**Listing**
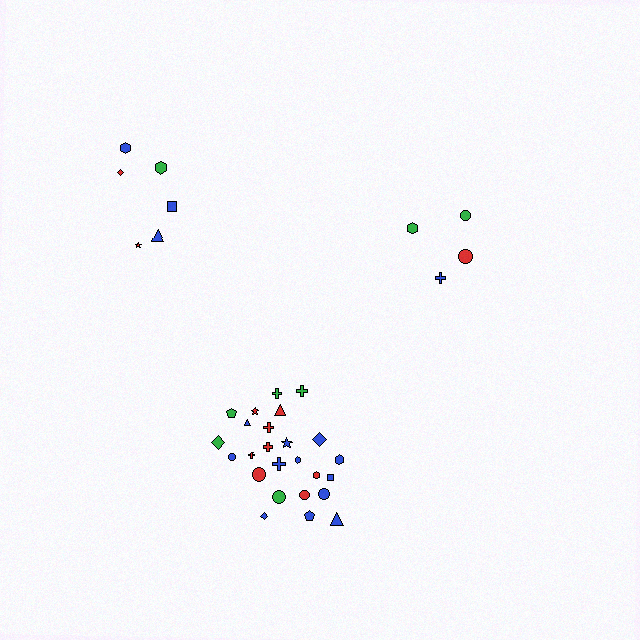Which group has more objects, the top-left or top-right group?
The top-left group.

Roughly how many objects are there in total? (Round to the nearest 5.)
Roughly 35 objects in total.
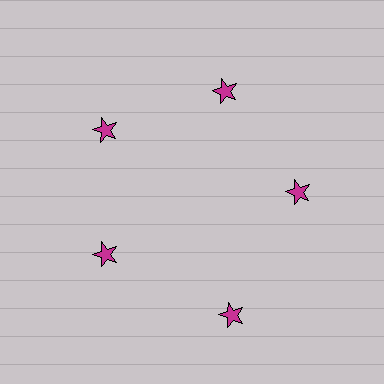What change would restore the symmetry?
The symmetry would be restored by moving it inward, back onto the ring so that all 5 stars sit at equal angles and equal distance from the center.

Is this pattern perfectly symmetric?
No. The 5 magenta stars are arranged in a ring, but one element near the 5 o'clock position is pushed outward from the center, breaking the 5-fold rotational symmetry.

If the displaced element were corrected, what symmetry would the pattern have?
It would have 5-fold rotational symmetry — the pattern would map onto itself every 72 degrees.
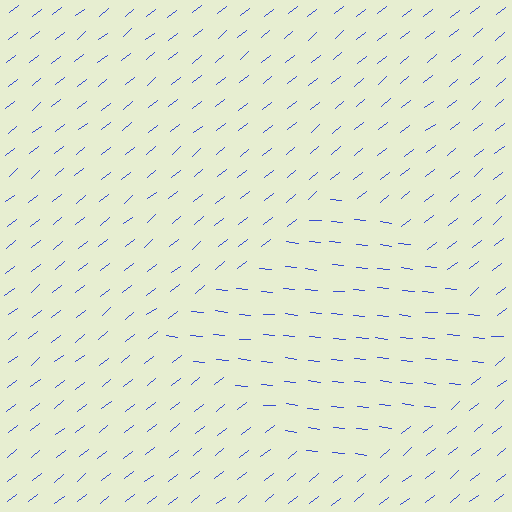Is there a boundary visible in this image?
Yes, there is a texture boundary formed by a change in line orientation.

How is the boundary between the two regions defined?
The boundary is defined purely by a change in line orientation (approximately 45 degrees difference). All lines are the same color and thickness.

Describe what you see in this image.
The image is filled with small blue line segments. A diamond region in the image has lines oriented differently from the surrounding lines, creating a visible texture boundary.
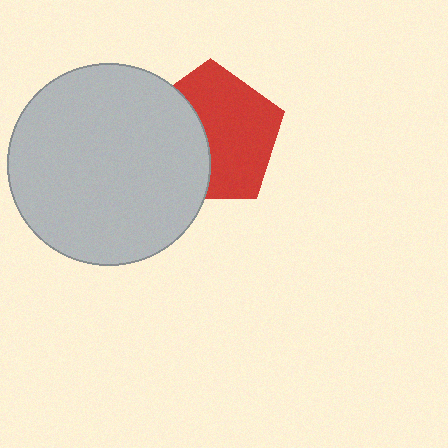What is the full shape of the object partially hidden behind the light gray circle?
The partially hidden object is a red pentagon.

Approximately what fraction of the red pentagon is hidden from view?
Roughly 40% of the red pentagon is hidden behind the light gray circle.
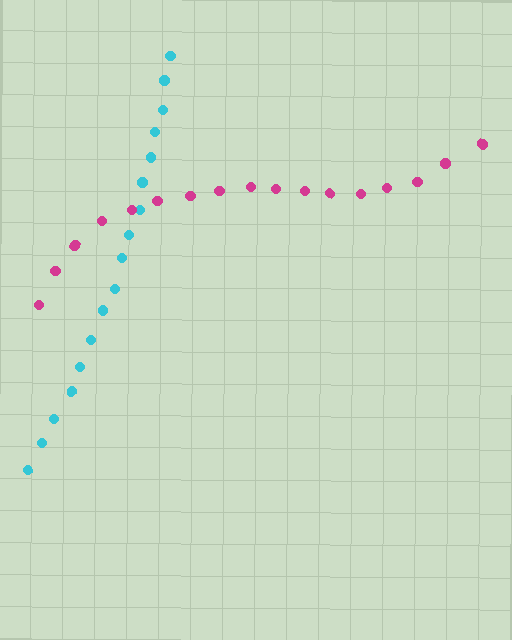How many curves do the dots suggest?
There are 2 distinct paths.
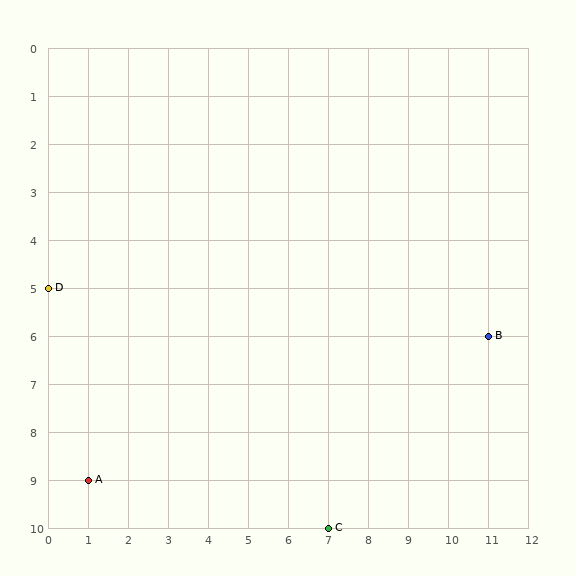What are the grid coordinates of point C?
Point C is at grid coordinates (7, 10).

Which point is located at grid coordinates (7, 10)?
Point C is at (7, 10).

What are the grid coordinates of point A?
Point A is at grid coordinates (1, 9).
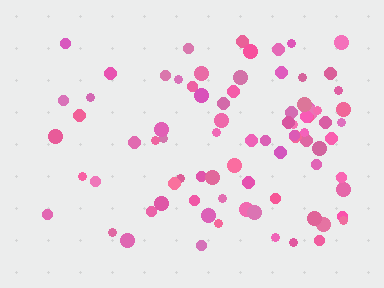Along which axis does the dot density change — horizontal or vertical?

**Goal**
Write out the entries again, exactly as given, skipping any images.

**Result of the task**
Which group has more objects, the top-left or top-right group?
The top-left group.

Roughly how many objects are there in total? (Round to the nearest 5.)
Roughly 35 objects in total.
What change would restore the symmetry?
The symmetry would be restored by moving it inward, back onto the ring so that all 5 stars sit at equal angles and equal distance from the center.

Is this pattern perfectly symmetric?
No. The 5 magenta stars are arranged in a ring, but one element near the 5 o'clock position is pushed outward from the center, breaking the 5-fold rotational symmetry.

If the displaced element were corrected, what symmetry would the pattern have?
It would have 5-fold rotational symmetry — the pattern would map onto itself every 72 degrees.
Is there a boundary visible in this image?
Yes, there is a texture boundary formed by a change in line orientation.

How is the boundary between the two regions defined?
The boundary is defined purely by a change in line orientation (approximately 45 degrees difference). All lines are the same color and thickness.

Describe what you see in this image.
The image is filled with small blue line segments. A diamond region in the image has lines oriented differently from the surrounding lines, creating a visible texture boundary.
What is the full shape of the object partially hidden behind the light gray circle?
The partially hidden object is a red pentagon.

Approximately what fraction of the red pentagon is hidden from view?
Roughly 40% of the red pentagon is hidden behind the light gray circle.
How many curves do the dots suggest?
There are 2 distinct paths.
What are the grid coordinates of point C?
Point C is at grid coordinates (7, 10).

Which point is located at grid coordinates (7, 10)?
Point C is at (7, 10).

What are the grid coordinates of point A?
Point A is at grid coordinates (1, 9).
Along which axis does the dot density change — horizontal or vertical?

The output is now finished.